• Short task
Nothing but the lines from the one containing "Where are the elements more densely packed?" to the end of the data should be returned, exactly as written; pictures are omitted.

• Information provided
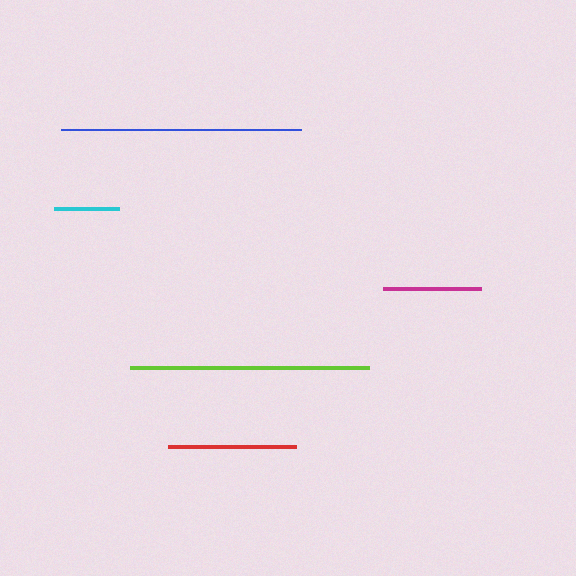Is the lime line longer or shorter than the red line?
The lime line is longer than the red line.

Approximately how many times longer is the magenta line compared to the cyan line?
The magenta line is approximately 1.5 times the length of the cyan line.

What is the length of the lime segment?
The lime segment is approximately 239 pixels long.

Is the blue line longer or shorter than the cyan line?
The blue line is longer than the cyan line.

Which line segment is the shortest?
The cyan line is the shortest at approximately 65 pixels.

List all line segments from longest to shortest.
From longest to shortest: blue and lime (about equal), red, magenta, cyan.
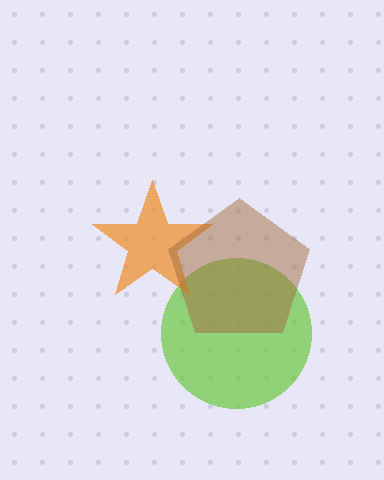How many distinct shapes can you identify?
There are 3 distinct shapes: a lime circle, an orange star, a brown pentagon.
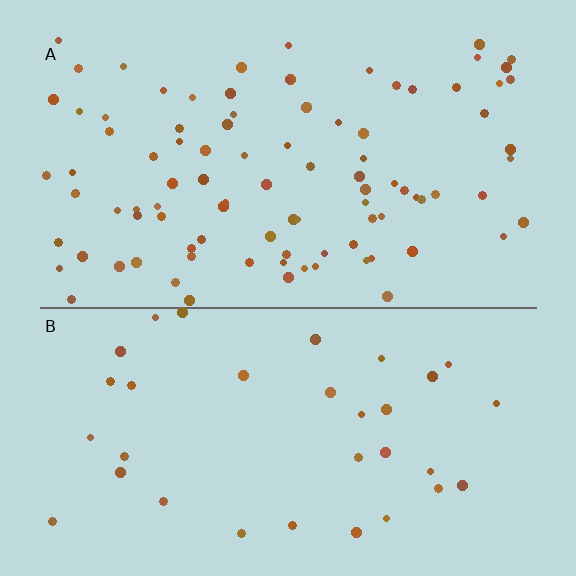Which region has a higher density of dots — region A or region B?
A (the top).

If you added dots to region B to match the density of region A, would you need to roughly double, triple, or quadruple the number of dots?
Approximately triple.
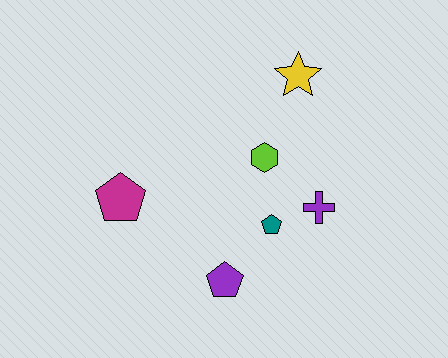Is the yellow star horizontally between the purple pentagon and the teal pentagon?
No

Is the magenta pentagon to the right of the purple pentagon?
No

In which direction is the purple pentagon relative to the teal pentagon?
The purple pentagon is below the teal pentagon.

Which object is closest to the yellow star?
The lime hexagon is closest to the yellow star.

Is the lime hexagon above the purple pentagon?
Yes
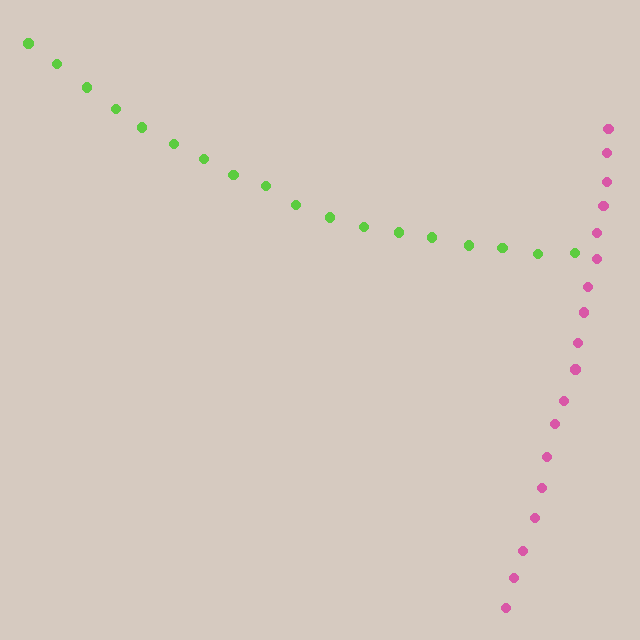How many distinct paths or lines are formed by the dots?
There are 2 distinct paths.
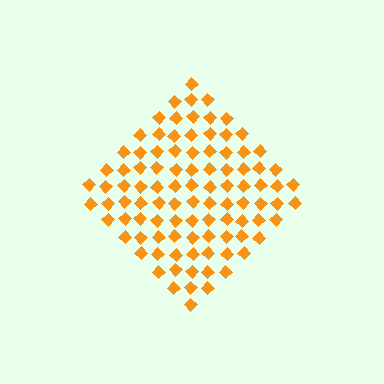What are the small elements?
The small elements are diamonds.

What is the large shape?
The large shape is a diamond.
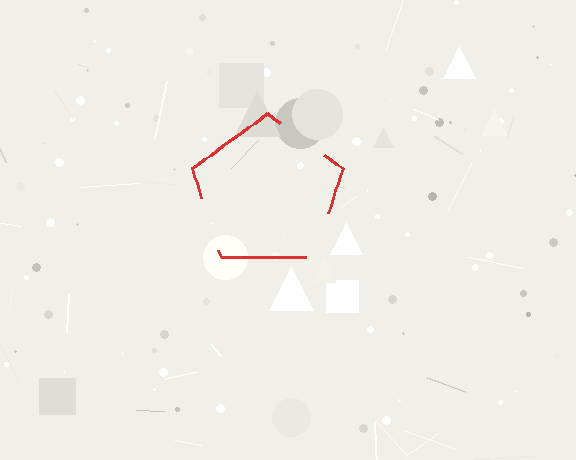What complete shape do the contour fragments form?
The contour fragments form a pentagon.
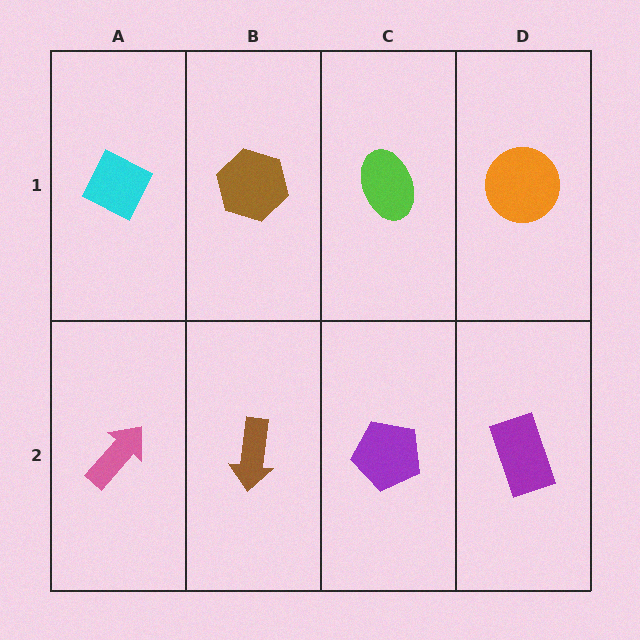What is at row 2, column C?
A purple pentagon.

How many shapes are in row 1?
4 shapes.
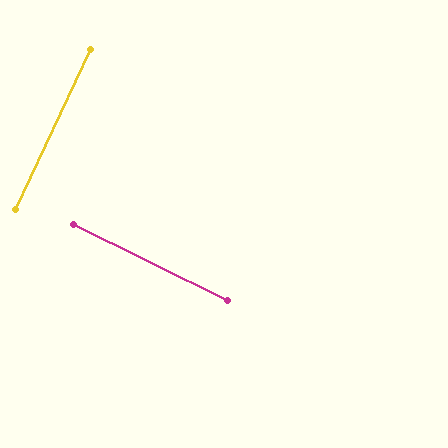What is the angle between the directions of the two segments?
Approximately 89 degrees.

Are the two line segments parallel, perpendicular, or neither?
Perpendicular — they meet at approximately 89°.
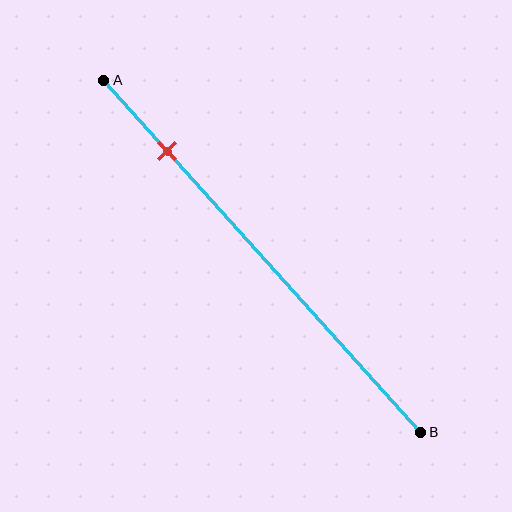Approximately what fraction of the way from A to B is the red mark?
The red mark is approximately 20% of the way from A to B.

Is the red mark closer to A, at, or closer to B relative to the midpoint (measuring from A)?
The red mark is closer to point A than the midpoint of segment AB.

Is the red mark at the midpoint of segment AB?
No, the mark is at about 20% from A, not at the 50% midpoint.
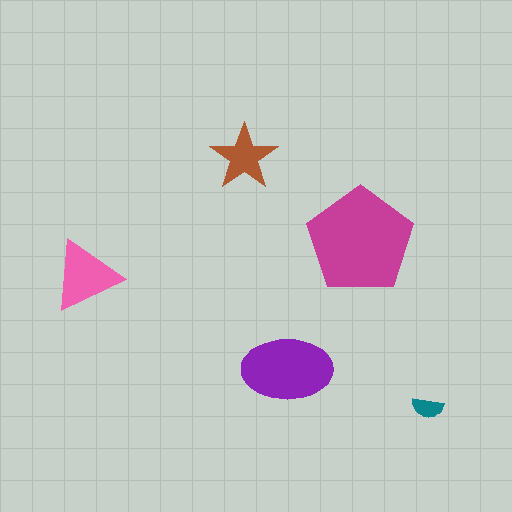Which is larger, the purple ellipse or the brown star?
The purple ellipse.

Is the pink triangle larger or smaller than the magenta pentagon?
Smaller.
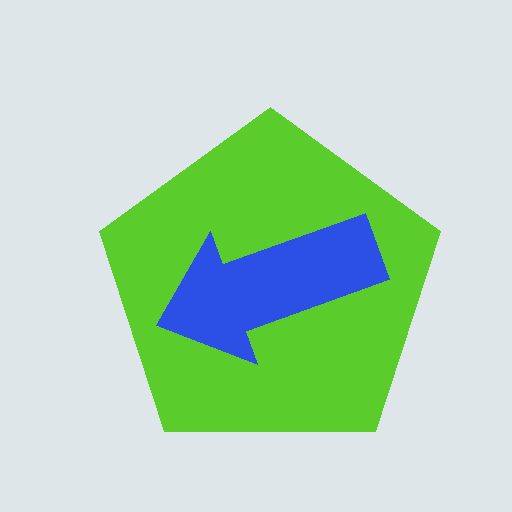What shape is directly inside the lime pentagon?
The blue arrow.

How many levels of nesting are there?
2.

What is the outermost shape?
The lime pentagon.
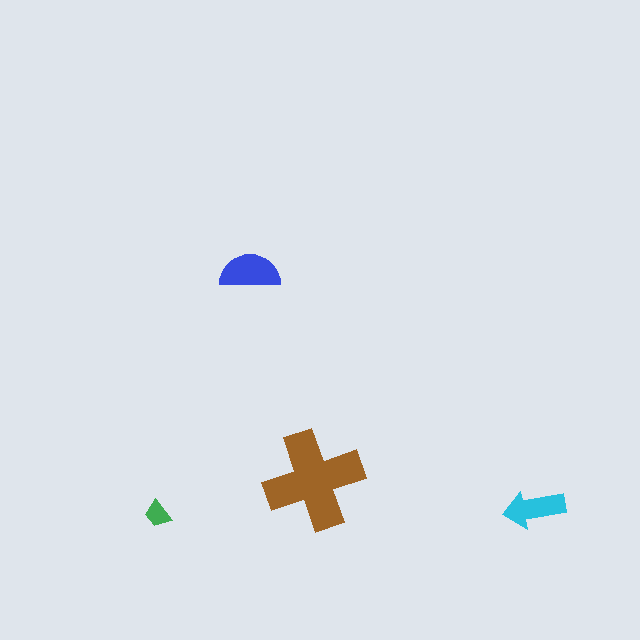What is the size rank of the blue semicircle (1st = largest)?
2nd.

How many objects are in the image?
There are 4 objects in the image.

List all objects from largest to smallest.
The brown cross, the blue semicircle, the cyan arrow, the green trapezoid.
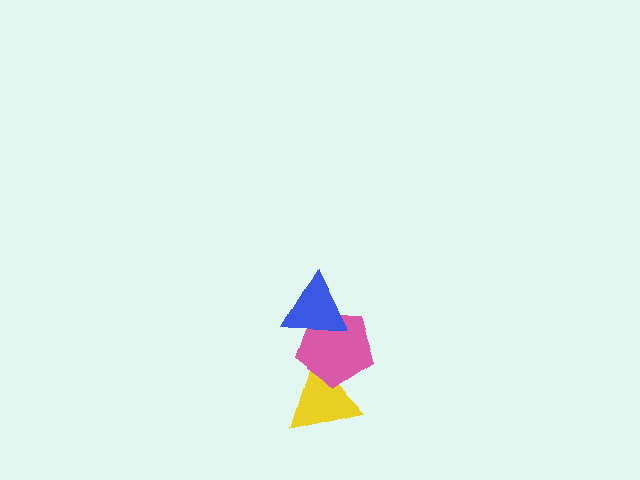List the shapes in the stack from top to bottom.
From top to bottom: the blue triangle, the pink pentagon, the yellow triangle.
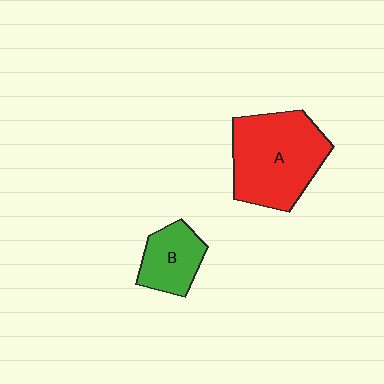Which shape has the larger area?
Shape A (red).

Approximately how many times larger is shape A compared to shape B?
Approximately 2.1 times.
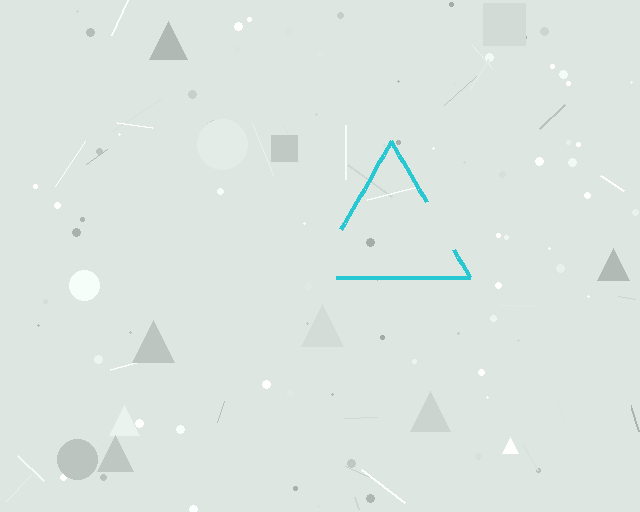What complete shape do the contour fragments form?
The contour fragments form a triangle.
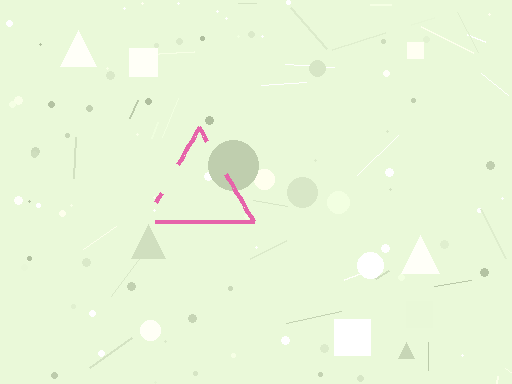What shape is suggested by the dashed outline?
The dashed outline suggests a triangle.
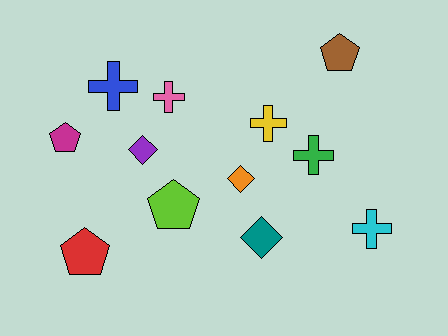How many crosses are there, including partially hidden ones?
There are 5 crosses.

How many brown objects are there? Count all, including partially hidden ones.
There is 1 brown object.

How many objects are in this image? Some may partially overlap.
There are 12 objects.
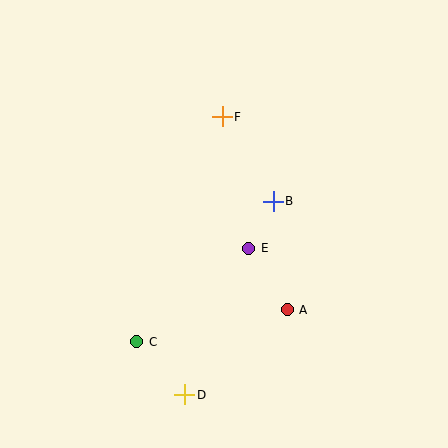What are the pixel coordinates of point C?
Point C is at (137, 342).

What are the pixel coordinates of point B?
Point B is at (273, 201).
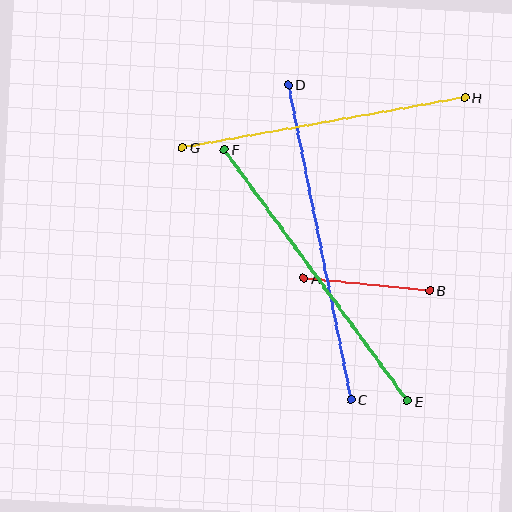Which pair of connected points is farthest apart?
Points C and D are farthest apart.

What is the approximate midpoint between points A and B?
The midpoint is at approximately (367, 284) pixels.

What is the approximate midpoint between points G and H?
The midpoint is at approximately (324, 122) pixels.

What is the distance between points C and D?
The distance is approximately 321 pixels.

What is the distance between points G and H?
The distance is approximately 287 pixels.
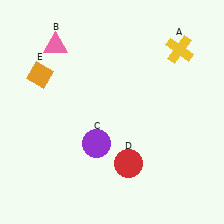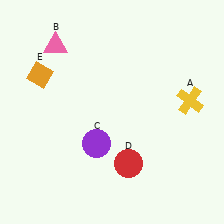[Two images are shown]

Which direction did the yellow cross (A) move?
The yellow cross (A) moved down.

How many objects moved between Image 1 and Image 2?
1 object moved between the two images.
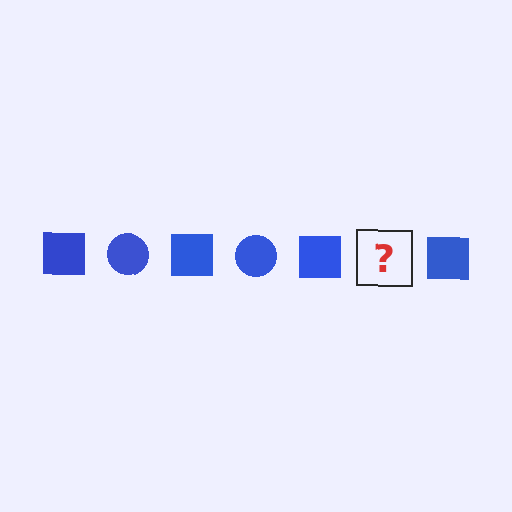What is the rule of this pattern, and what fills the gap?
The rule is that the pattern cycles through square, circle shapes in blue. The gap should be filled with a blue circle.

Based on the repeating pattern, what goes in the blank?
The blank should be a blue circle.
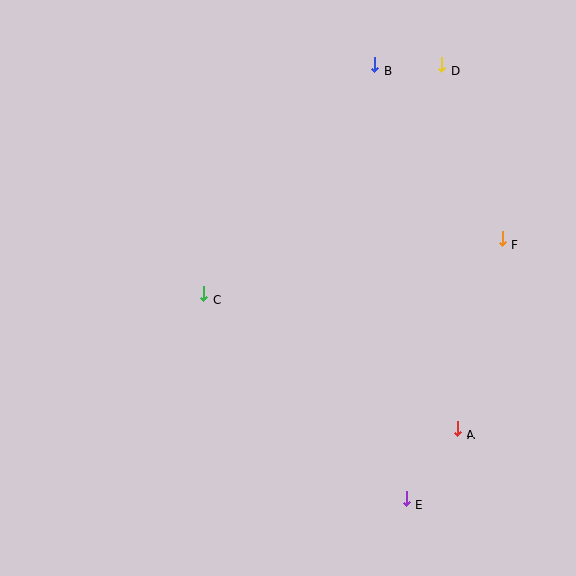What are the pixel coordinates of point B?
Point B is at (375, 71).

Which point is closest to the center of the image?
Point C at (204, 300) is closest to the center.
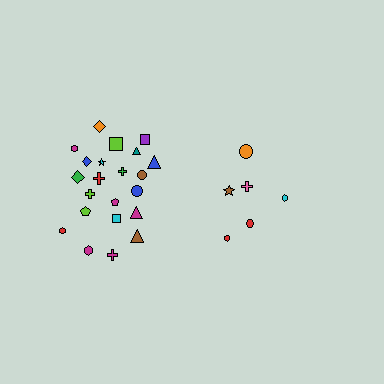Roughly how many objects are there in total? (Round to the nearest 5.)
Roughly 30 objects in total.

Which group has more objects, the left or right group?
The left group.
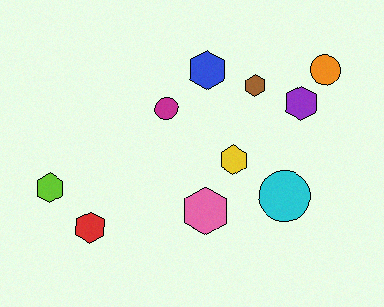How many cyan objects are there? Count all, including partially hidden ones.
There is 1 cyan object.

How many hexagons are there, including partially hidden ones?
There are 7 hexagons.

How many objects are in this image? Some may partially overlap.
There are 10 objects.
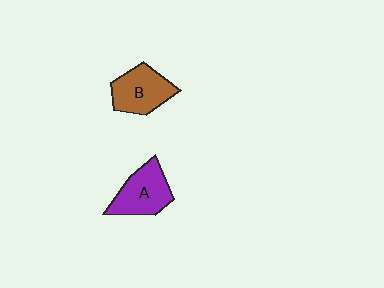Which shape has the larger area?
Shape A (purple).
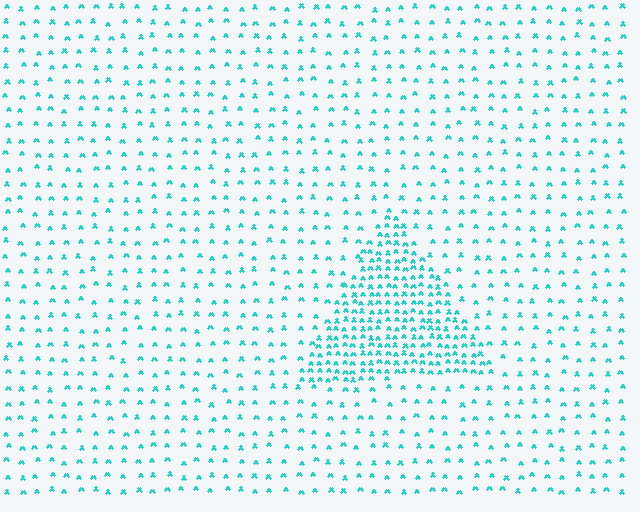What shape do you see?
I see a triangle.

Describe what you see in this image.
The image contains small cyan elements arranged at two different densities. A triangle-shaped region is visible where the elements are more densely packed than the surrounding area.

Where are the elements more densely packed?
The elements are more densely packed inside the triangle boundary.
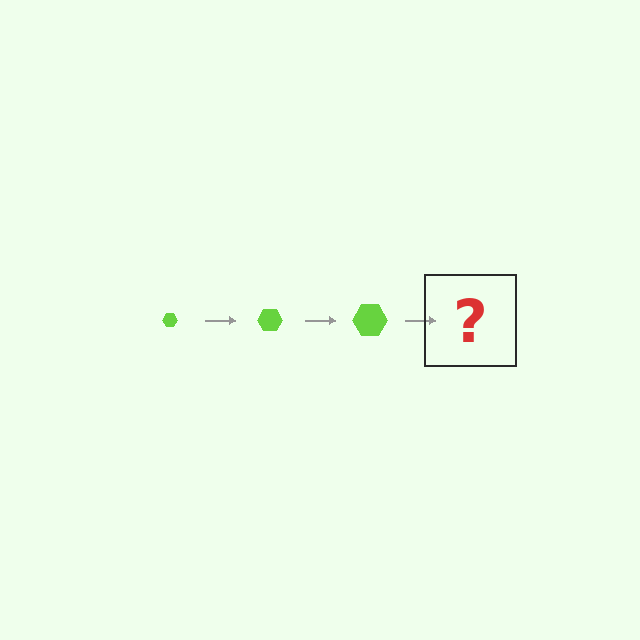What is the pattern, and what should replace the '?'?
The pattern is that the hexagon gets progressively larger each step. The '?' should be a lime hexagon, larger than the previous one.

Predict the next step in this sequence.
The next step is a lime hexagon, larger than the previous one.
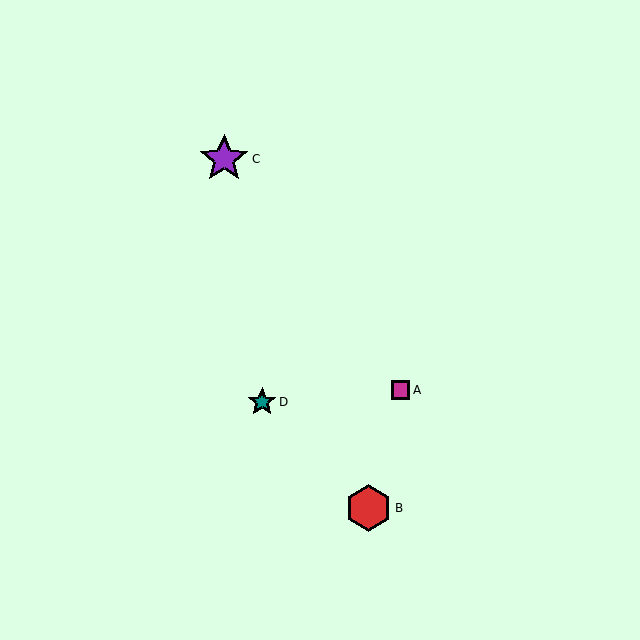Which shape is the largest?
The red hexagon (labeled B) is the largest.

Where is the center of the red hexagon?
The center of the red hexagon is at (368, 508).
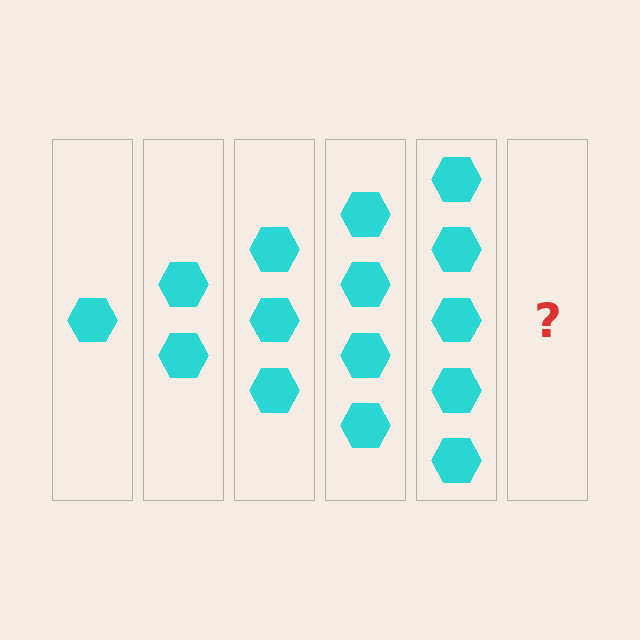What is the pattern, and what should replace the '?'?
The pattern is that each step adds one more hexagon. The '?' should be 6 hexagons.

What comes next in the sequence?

• Answer to the exercise
Where are the elements more densely packed?
The elements are more densely packed inside the triangle boundary.
What is the pattern, and what should replace the '?'?
The pattern is that the hexagon gets progressively larger each step. The '?' should be a lime hexagon, larger than the previous one.

Predict the next step in this sequence.
The next step is a lime hexagon, larger than the previous one.
Which shape is the largest?
The red hexagon (labeled B) is the largest.

Where is the center of the red hexagon?
The center of the red hexagon is at (368, 508).
What is the pattern, and what should replace the '?'?
The pattern is that each step adds one more hexagon. The '?' should be 6 hexagons.

What comes next in the sequence?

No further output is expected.